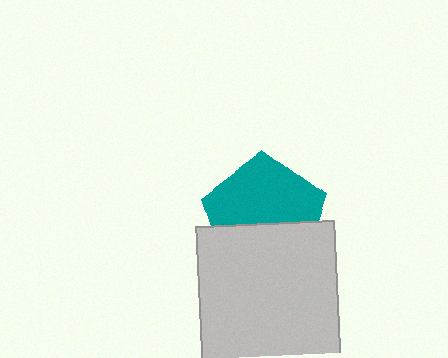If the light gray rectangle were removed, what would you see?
You would see the complete teal pentagon.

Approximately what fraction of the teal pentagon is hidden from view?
Roughly 41% of the teal pentagon is hidden behind the light gray rectangle.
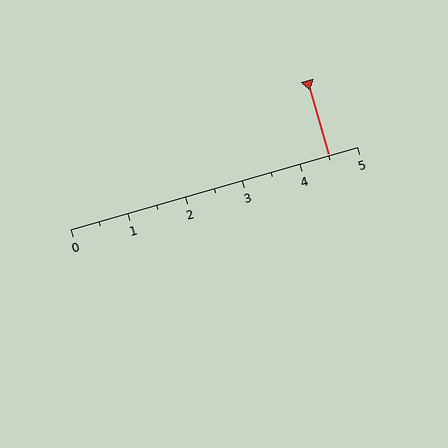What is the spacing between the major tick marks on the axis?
The major ticks are spaced 1 apart.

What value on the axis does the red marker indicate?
The marker indicates approximately 4.5.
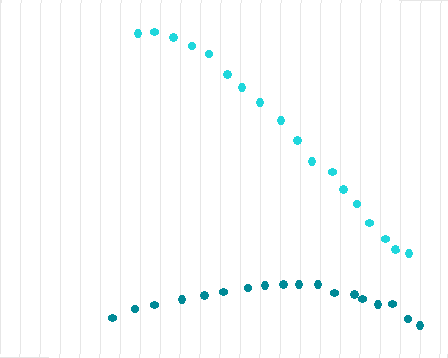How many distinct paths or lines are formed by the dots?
There are 2 distinct paths.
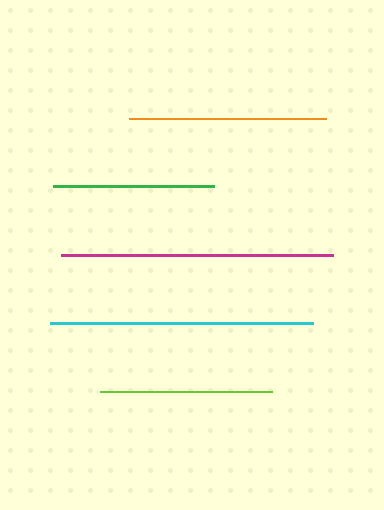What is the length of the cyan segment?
The cyan segment is approximately 263 pixels long.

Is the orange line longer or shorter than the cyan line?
The cyan line is longer than the orange line.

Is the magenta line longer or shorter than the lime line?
The magenta line is longer than the lime line.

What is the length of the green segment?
The green segment is approximately 161 pixels long.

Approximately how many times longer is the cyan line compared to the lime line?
The cyan line is approximately 1.5 times the length of the lime line.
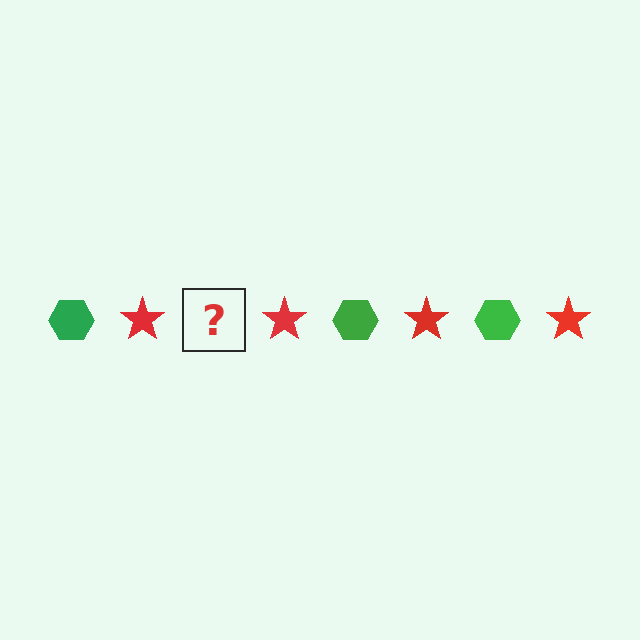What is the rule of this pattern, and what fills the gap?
The rule is that the pattern alternates between green hexagon and red star. The gap should be filled with a green hexagon.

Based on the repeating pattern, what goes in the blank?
The blank should be a green hexagon.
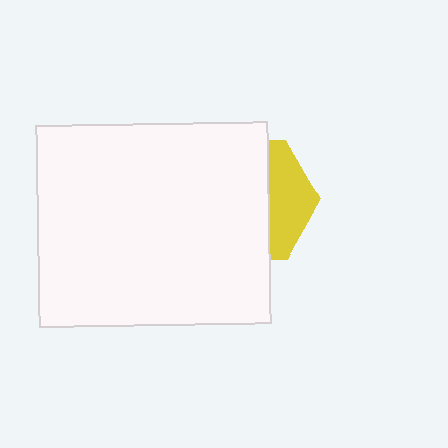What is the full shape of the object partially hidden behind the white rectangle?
The partially hidden object is a yellow hexagon.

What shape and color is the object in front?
The object in front is a white rectangle.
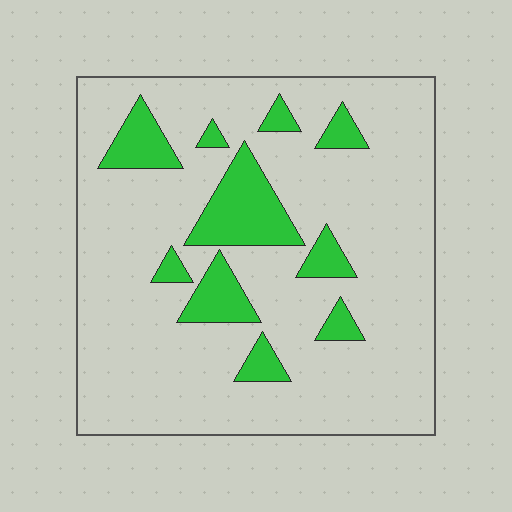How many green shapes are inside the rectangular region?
10.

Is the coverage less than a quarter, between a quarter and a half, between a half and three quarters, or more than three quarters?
Less than a quarter.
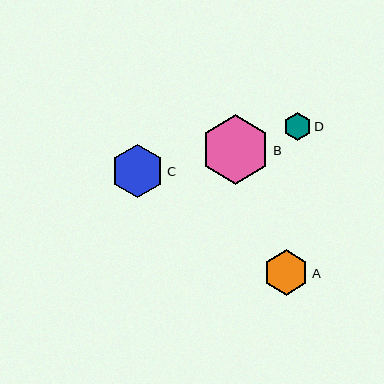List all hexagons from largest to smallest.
From largest to smallest: B, C, A, D.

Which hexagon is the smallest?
Hexagon D is the smallest with a size of approximately 28 pixels.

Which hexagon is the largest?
Hexagon B is the largest with a size of approximately 69 pixels.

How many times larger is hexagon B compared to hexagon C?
Hexagon B is approximately 1.3 times the size of hexagon C.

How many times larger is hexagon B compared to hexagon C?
Hexagon B is approximately 1.3 times the size of hexagon C.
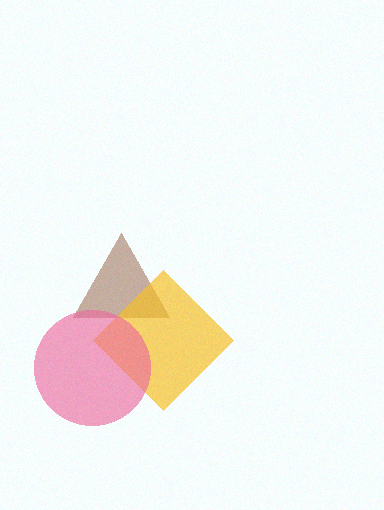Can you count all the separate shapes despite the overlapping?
Yes, there are 3 separate shapes.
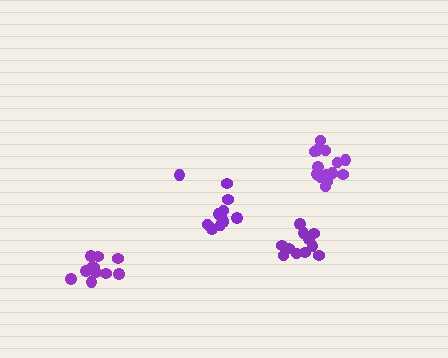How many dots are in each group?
Group 1: 12 dots, Group 2: 14 dots, Group 3: 11 dots, Group 4: 11 dots (48 total).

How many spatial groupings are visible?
There are 4 spatial groupings.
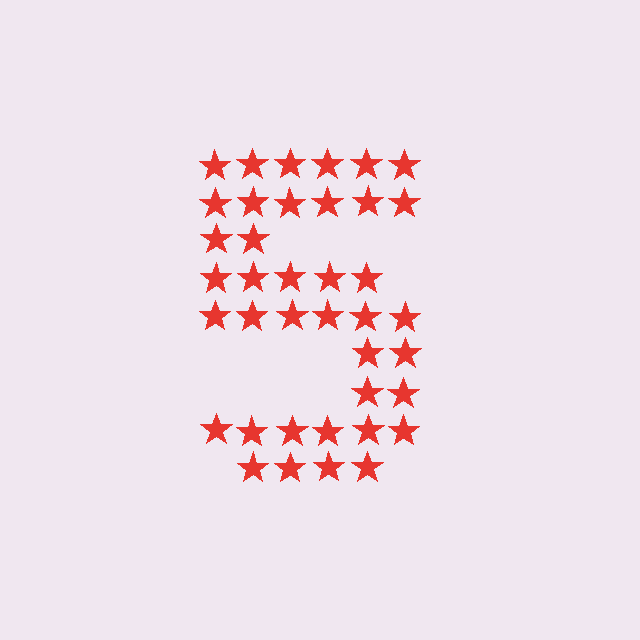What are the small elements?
The small elements are stars.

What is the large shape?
The large shape is the digit 5.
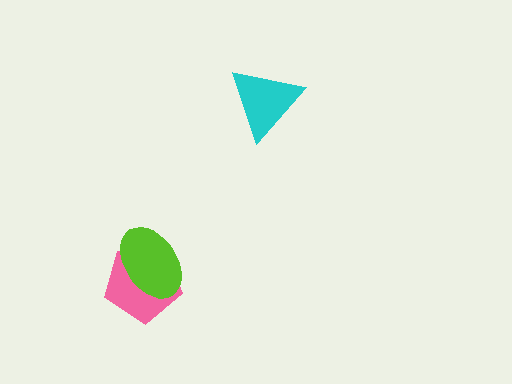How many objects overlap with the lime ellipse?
1 object overlaps with the lime ellipse.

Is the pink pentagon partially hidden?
Yes, it is partially covered by another shape.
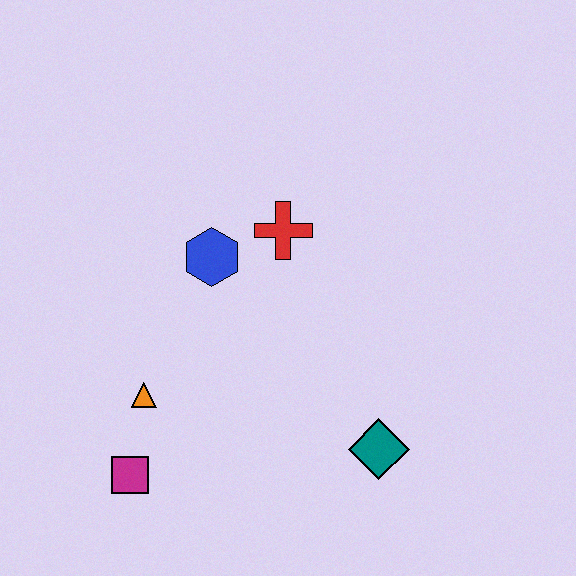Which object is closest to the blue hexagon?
The red cross is closest to the blue hexagon.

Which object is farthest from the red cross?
The magenta square is farthest from the red cross.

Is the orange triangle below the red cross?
Yes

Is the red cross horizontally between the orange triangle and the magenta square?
No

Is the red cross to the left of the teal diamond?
Yes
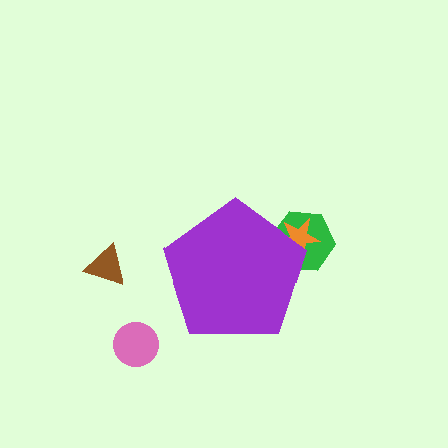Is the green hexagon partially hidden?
Yes, the green hexagon is partially hidden behind the purple pentagon.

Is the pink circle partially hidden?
No, the pink circle is fully visible.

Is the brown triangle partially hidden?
No, the brown triangle is fully visible.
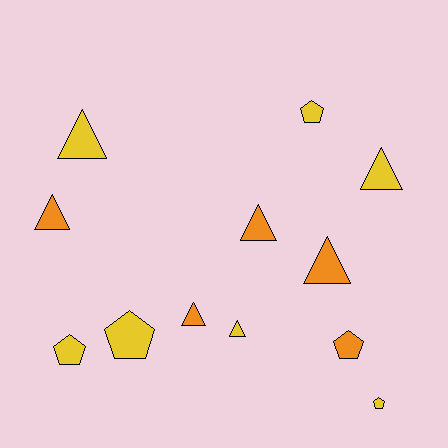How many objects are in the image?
There are 12 objects.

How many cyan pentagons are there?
There are no cyan pentagons.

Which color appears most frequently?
Yellow, with 7 objects.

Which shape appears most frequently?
Triangle, with 7 objects.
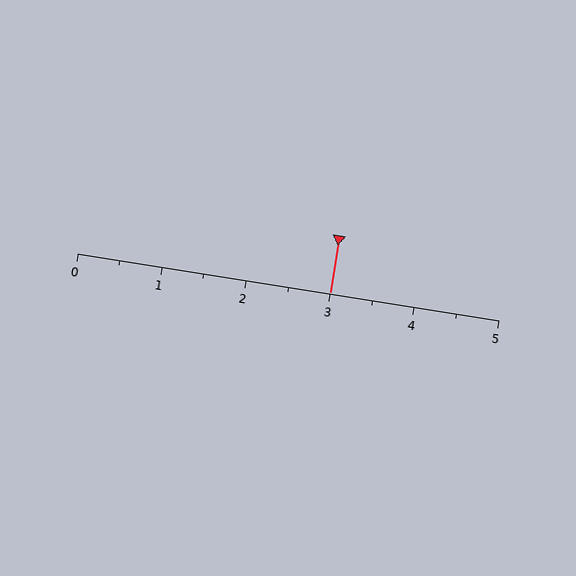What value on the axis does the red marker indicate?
The marker indicates approximately 3.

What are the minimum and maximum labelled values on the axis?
The axis runs from 0 to 5.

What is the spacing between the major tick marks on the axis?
The major ticks are spaced 1 apart.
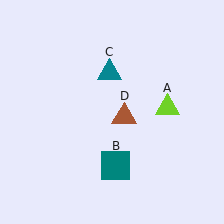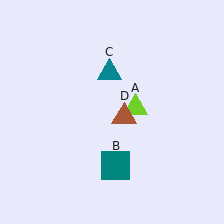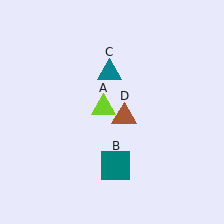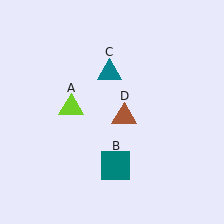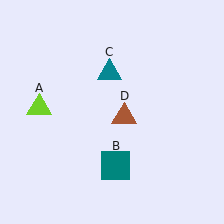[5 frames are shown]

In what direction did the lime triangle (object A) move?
The lime triangle (object A) moved left.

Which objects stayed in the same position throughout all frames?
Teal square (object B) and teal triangle (object C) and brown triangle (object D) remained stationary.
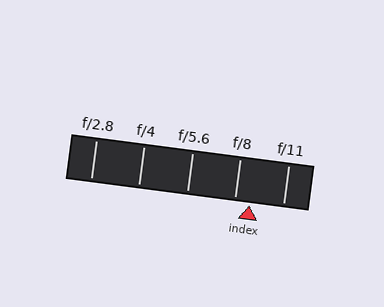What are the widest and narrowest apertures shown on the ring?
The widest aperture shown is f/2.8 and the narrowest is f/11.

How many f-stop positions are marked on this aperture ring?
There are 5 f-stop positions marked.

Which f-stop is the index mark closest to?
The index mark is closest to f/8.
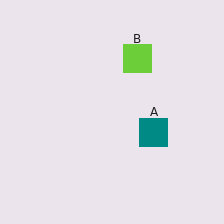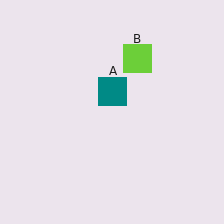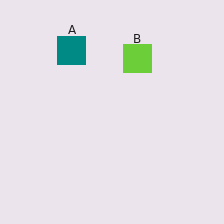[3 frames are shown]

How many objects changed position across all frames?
1 object changed position: teal square (object A).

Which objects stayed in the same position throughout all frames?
Lime square (object B) remained stationary.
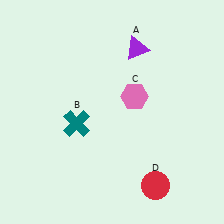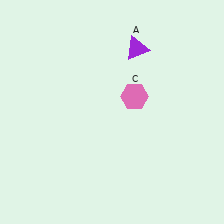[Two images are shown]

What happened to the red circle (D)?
The red circle (D) was removed in Image 2. It was in the bottom-right area of Image 1.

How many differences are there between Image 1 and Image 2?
There are 2 differences between the two images.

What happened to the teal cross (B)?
The teal cross (B) was removed in Image 2. It was in the bottom-left area of Image 1.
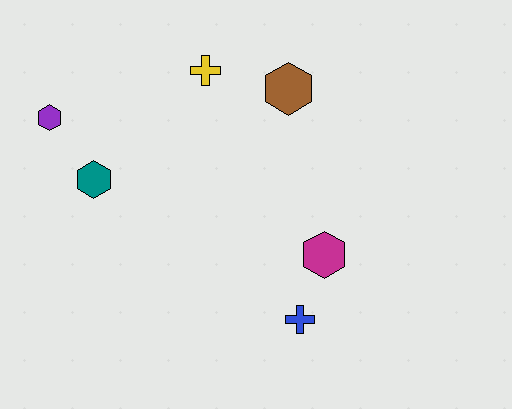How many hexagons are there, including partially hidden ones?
There are 4 hexagons.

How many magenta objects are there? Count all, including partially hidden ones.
There is 1 magenta object.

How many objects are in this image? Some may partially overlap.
There are 6 objects.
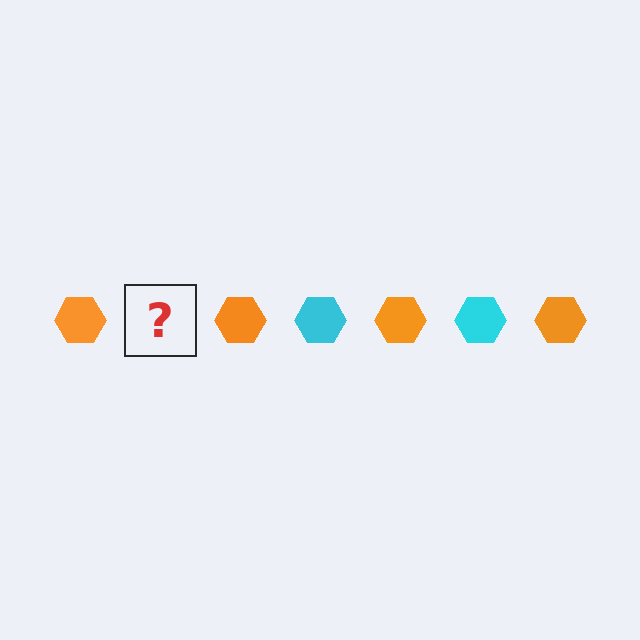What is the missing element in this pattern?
The missing element is a cyan hexagon.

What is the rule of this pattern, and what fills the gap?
The rule is that the pattern cycles through orange, cyan hexagons. The gap should be filled with a cyan hexagon.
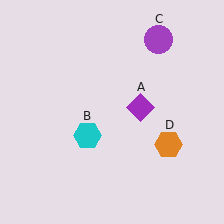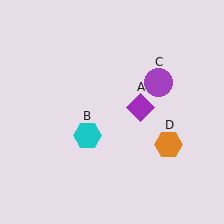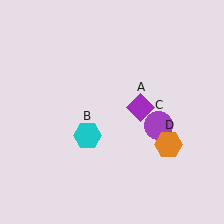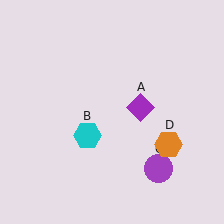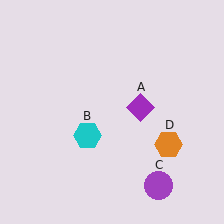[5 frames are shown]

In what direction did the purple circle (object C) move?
The purple circle (object C) moved down.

• **Requirement**
Above are records with pictures; repeat the records exactly and leave the pictures out.

• **Answer in full**
If the light gray rectangle were removed, what would you see?
You would see the complete teal pentagon.

Approximately what fraction of the teal pentagon is hidden from view?
Roughly 41% of the teal pentagon is hidden behind the light gray rectangle.
What is the spacing between the major tick marks on the axis?
The major ticks are spaced 1 apart.

What value on the axis does the red marker indicate?
The marker indicates approximately 4.5.
How many distinct paths or lines are formed by the dots?
There are 2 distinct paths.
What is the length of the cyan segment?
The cyan segment is approximately 263 pixels long.

Is the orange line longer or shorter than the cyan line?
The cyan line is longer than the orange line.

Is the magenta line longer or shorter than the lime line?
The magenta line is longer than the lime line.

What is the length of the green segment?
The green segment is approximately 161 pixels long.

Approximately how many times longer is the cyan line compared to the lime line?
The cyan line is approximately 1.5 times the length of the lime line.
What is the rule of this pattern, and what fills the gap?
The rule is that the pattern alternates between green hexagon and red star. The gap should be filled with a green hexagon.

Based on the repeating pattern, what goes in the blank?
The blank should be a green hexagon.
What is the full shape of the object partially hidden behind the white rectangle?
The partially hidden object is a yellow hexagon.

What shape and color is the object in front?
The object in front is a white rectangle.
How many green shapes are inside the rectangular region?
10.

Is the coverage less than a quarter, between a quarter and a half, between a half and three quarters, or more than three quarters?
Less than a quarter.
List all hexagons from largest to smallest.
From largest to smallest: B, C, A, D.

Which hexagon is the smallest?
Hexagon D is the smallest with a size of approximately 28 pixels.

Which hexagon is the largest?
Hexagon B is the largest with a size of approximately 69 pixels.

How many times larger is hexagon B compared to hexagon C?
Hexagon B is approximately 1.3 times the size of hexagon C.

How many times larger is hexagon B compared to hexagon C?
Hexagon B is approximately 1.3 times the size of hexagon C.
Can you count all the separate shapes despite the overlapping?
Yes, there are 3 separate shapes.
How many dots are in each group?
Group 1: 12 dots, Group 2: 14 dots, Group 3: 11 dots, Group 4: 11 dots (48 total).

How many spatial groupings are visible?
There are 4 spatial groupings.
What are the small elements?
The small elements are stars.

What is the large shape?
The large shape is the digit 5.
How many objects overlap with the lime ellipse?
1 object overlaps with the lime ellipse.

Is the pink pentagon partially hidden?
Yes, it is partially covered by another shape.
Which object is closest to the blue hexagon?
The red cross is closest to the blue hexagon.

Which object is farthest from the red cross?
The magenta square is farthest from the red cross.

Is the orange triangle below the red cross?
Yes

Is the red cross horizontally between the orange triangle and the magenta square?
No

Is the red cross to the left of the teal diamond?
Yes
Is the green hexagon partially hidden?
Yes, the green hexagon is partially hidden behind the purple pentagon.

Is the pink circle partially hidden?
No, the pink circle is fully visible.

Is the brown triangle partially hidden?
No, the brown triangle is fully visible.
How many objects are in the image?
There are 12 objects.

How many cyan pentagons are there?
There are no cyan pentagons.

Which color appears most frequently?
Yellow, with 7 objects.

Which shape appears most frequently?
Triangle, with 7 objects.
What value on the axis does the red marker indicate?
The marker indicates approximately 3.

What are the minimum and maximum labelled values on the axis?
The axis runs from 0 to 5.

What is the spacing between the major tick marks on the axis?
The major ticks are spaced 1 apart.
[5 frames are shown]

In what direction did the lime triangle (object A) move?
The lime triangle (object A) moved left.

Which objects stayed in the same position throughout all frames?
Teal square (object B) and teal triangle (object C) and brown triangle (object D) remained stationary.
What are the widest and narrowest apertures shown on the ring?
The widest aperture shown is f/2.8 and the narrowest is f/11.

How many f-stop positions are marked on this aperture ring?
There are 5 f-stop positions marked.

Which f-stop is the index mark closest to?
The index mark is closest to f/8.
[3 frames are shown]

How many objects changed position across all frames?
1 object changed position: teal square (object A).

Which objects stayed in the same position throughout all frames?
Lime square (object B) remained stationary.
[Two images are shown]

What happened to the red circle (D)?
The red circle (D) was removed in Image 2. It was in the bottom-right area of Image 1.

How many differences are there between Image 1 and Image 2?
There are 2 differences between the two images.

What happened to the teal cross (B)?
The teal cross (B) was removed in Image 2. It was in the bottom-left area of Image 1.
How many hexagons are there, including partially hidden ones?
There are 4 hexagons.

How many magenta objects are there? Count all, including partially hidden ones.
There is 1 magenta object.

How many objects are in this image? Some may partially overlap.
There are 6 objects.
What is the missing element in this pattern?
The missing element is a cyan hexagon.

What is the rule of this pattern, and what fills the gap?
The rule is that the pattern cycles through orange, cyan hexagons. The gap should be filled with a cyan hexagon.
[5 frames are shown]

In what direction did the purple circle (object C) move?
The purple circle (object C) moved down.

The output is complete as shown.